-- start ROWS --

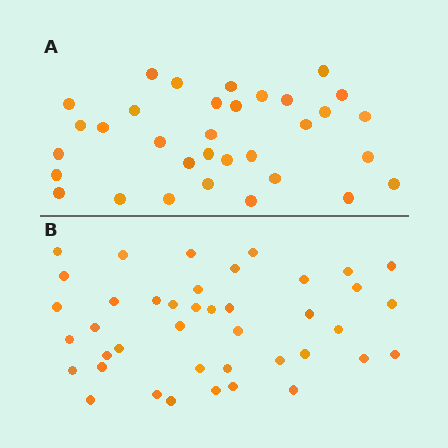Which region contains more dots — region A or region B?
Region B (the bottom region) has more dots.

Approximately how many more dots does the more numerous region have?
Region B has roughly 8 or so more dots than region A.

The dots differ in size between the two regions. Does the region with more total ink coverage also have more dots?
No. Region A has more total ink coverage because its dots are larger, but region B actually contains more individual dots. Total area can be misleading — the number of items is what matters here.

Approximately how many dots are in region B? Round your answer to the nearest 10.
About 40 dots. (The exact count is 41, which rounds to 40.)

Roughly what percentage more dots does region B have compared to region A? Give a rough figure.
About 25% more.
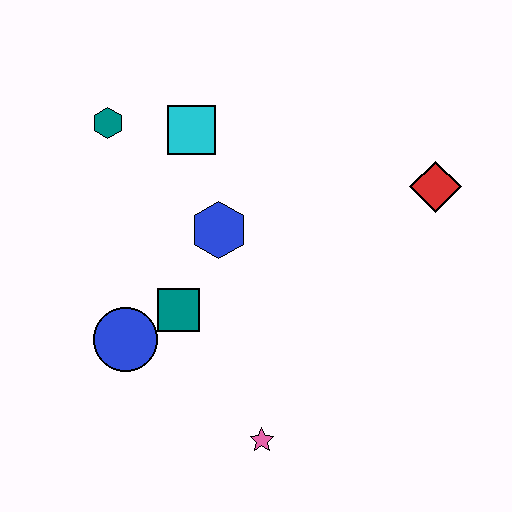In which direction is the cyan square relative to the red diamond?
The cyan square is to the left of the red diamond.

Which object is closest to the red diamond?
The blue hexagon is closest to the red diamond.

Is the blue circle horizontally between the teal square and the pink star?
No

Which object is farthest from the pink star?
The teal hexagon is farthest from the pink star.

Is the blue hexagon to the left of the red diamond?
Yes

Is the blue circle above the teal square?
No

-- end ROWS --

» **DO THIS**:
Write the listing above out again exactly, dropping each image.

» **RESULT FOR THIS TASK**:
Which region contains more dots — region A or region B?
Region B (the bottom region) has more dots.

Approximately how many more dots does the more numerous region have?
Region B has roughly 8 or so more dots than region A.

The dots differ in size between the two regions. Does the region with more total ink coverage also have more dots?
No. Region A has more total ink coverage because its dots are larger, but region B actually contains more individual dots. Total area can be misleading — the number of items is what matters here.

Approximately how many dots are in region B? Round your answer to the nearest 10.
About 40 dots. (The exact count is 41, which rounds to 40.)

Roughly what percentage more dots does region B have compared to region A? Give a rough figure.
About 25% more.
In which direction is the cyan square relative to the red diamond?
The cyan square is to the left of the red diamond.

Which object is closest to the red diamond?
The blue hexagon is closest to the red diamond.

Is the blue circle horizontally between the teal square and the pink star?
No

Which object is farthest from the pink star?
The teal hexagon is farthest from the pink star.

Is the blue hexagon to the left of the red diamond?
Yes

Is the blue circle above the teal square?
No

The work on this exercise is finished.